* BEGIN *
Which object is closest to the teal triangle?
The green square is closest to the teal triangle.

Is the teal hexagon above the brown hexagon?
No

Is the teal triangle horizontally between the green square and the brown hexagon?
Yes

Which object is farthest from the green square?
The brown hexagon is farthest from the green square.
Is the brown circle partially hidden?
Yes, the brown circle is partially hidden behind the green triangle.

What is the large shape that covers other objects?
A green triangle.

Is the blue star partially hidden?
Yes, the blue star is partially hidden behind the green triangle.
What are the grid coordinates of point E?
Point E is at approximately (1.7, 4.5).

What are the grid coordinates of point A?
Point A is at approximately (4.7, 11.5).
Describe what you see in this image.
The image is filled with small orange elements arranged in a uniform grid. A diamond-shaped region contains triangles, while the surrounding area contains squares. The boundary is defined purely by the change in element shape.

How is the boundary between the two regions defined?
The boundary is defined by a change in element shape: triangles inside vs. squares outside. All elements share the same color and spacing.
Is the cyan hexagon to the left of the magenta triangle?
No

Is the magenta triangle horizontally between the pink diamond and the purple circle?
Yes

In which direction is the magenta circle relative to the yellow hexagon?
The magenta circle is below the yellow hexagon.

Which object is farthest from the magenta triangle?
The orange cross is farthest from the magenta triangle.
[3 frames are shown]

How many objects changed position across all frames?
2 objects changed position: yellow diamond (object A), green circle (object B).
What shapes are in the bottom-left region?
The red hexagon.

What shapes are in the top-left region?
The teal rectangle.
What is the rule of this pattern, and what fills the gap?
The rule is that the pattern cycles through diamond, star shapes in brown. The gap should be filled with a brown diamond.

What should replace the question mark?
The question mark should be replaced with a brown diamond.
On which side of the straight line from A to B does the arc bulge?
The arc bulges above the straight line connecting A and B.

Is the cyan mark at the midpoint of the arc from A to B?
* END *
## Directions for this task
Extract the full listing above without alteration.

## Result of the task
Which object is closest to the teal triangle?
The green square is closest to the teal triangle.

Is the teal hexagon above the brown hexagon?
No

Is the teal triangle horizontally between the green square and the brown hexagon?
Yes

Which object is farthest from the green square?
The brown hexagon is farthest from the green square.
Is the brown circle partially hidden?
Yes, the brown circle is partially hidden behind the green triangle.

What is the large shape that covers other objects?
A green triangle.

Is the blue star partially hidden?
Yes, the blue star is partially hidden behind the green triangle.
What are the grid coordinates of point E?
Point E is at approximately (1.7, 4.5).

What are the grid coordinates of point A?
Point A is at approximately (4.7, 11.5).
Describe what you see in this image.
The image is filled with small orange elements arranged in a uniform grid. A diamond-shaped region contains triangles, while the surrounding area contains squares. The boundary is defined purely by the change in element shape.

How is the boundary between the two regions defined?
The boundary is defined by a change in element shape: triangles inside vs. squares outside. All elements share the same color and spacing.
Is the cyan hexagon to the left of the magenta triangle?
No

Is the magenta triangle horizontally between the pink diamond and the purple circle?
Yes

In which direction is the magenta circle relative to the yellow hexagon?
The magenta circle is below the yellow hexagon.

Which object is farthest from the magenta triangle?
The orange cross is farthest from the magenta triangle.
[3 frames are shown]

How many objects changed position across all frames?
2 objects changed position: yellow diamond (object A), green circle (object B).
What shapes are in the bottom-left region?
The red hexagon.

What shapes are in the top-left region?
The teal rectangle.
What is the rule of this pattern, and what fills the gap?
The rule is that the pattern cycles through diamond, star shapes in brown. The gap should be filled with a brown diamond.

What should replace the question mark?
The question mark should be replaced with a brown diamond.
On which side of the straight line from A to B does the arc bulge?
The arc bulges above the straight line connecting A and B.

Is the cyan mark at the midpoint of the arc from A to B?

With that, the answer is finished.